ASSIGNMENT: Omitting all pictures, retype the entries below exactly as given.

[DATA LISTING — start]

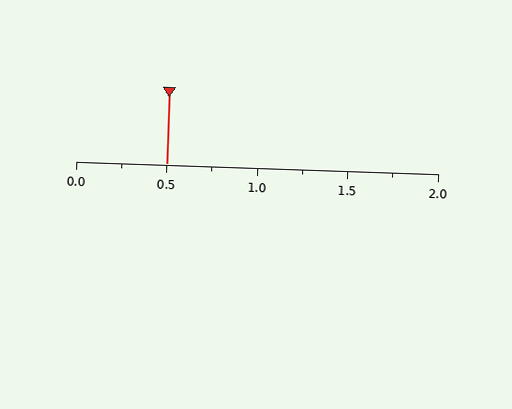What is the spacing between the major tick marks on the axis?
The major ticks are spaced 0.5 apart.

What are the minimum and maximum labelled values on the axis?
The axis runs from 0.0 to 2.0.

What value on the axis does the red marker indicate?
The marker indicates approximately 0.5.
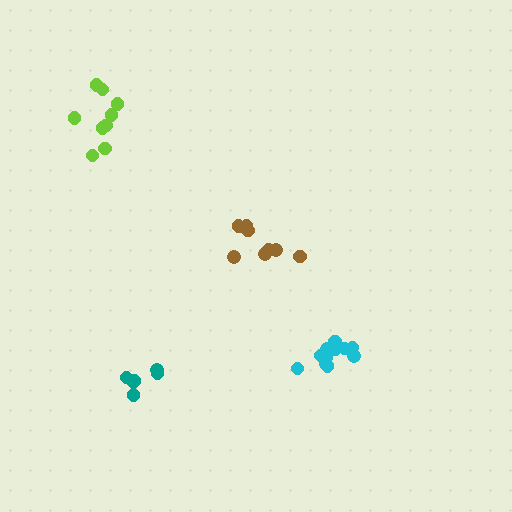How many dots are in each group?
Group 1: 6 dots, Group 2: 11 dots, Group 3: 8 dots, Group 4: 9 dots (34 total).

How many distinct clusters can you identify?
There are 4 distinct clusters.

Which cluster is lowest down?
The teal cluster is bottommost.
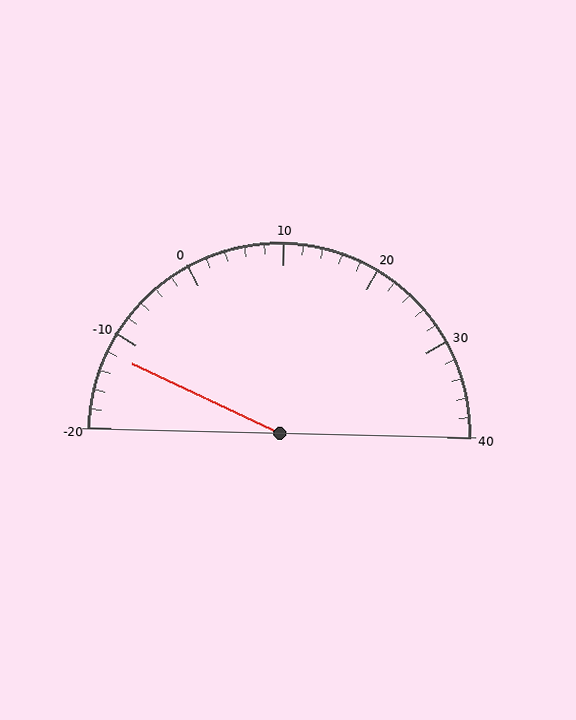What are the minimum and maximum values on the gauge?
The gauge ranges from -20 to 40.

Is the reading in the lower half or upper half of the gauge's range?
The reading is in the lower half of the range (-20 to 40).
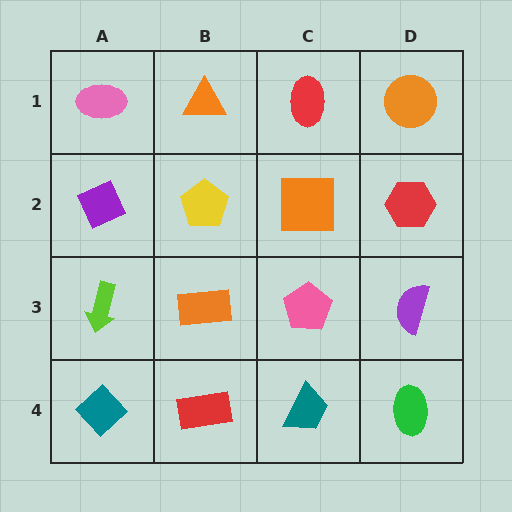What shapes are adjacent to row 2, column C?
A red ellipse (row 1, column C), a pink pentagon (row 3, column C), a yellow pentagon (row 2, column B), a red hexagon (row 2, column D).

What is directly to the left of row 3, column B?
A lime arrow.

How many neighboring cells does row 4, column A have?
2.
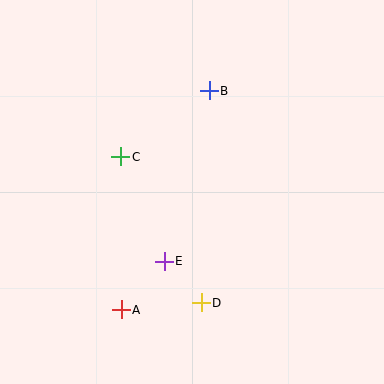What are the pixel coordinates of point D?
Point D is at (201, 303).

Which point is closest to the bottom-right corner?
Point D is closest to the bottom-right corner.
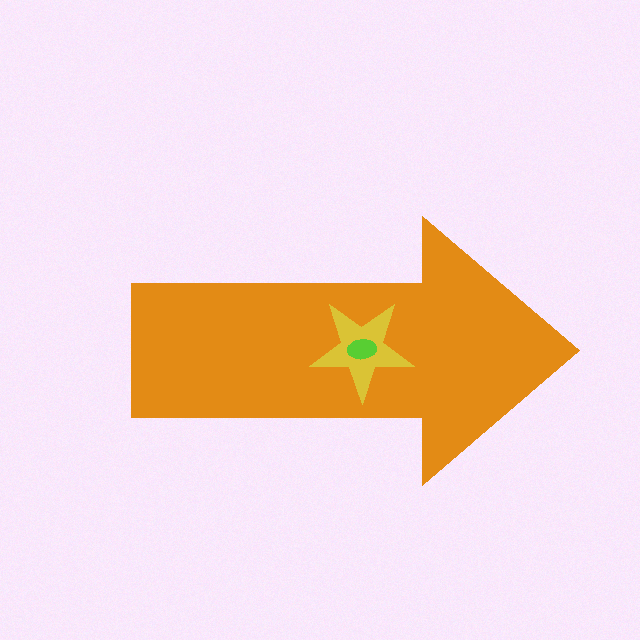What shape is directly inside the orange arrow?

[DATA LISTING — finish]

SOLUTION TO THE PROBLEM:
What is the spacing between the major tick marks on the axis?
The major ticks are spaced 0.5 apart.

What are the minimum and maximum labelled values on the axis?
The axis runs from 0.0 to 2.0.

What value on the axis does the red marker indicate?
The marker indicates approximately 0.5.
How many dots are in each group?
Group 1: 6 dots, Group 2: 11 dots, Group 3: 8 dots, Group 4: 9 dots (34 total).

How many distinct clusters can you identify?
There are 4 distinct clusters.

Which cluster is lowest down?
The teal cluster is bottommost.
What are the minimum and maximum values on the gauge?
The gauge ranges from -20 to 40.

Is the reading in the lower half or upper half of the gauge's range?
The reading is in the lower half of the range (-20 to 40).
What shapes are adjacent to row 2, column C?
A red ellipse (row 1, column C), a pink pentagon (row 3, column C), a yellow pentagon (row 2, column B), a red hexagon (row 2, column D).

What is directly to the left of row 3, column B?
A lime arrow.

How many neighboring cells does row 4, column A have?
2.
What are the pixel coordinates of point D?
Point D is at (201, 303).

Which point is closest to the bottom-right corner?
Point D is closest to the bottom-right corner.
What shape is directly inside the orange arrow?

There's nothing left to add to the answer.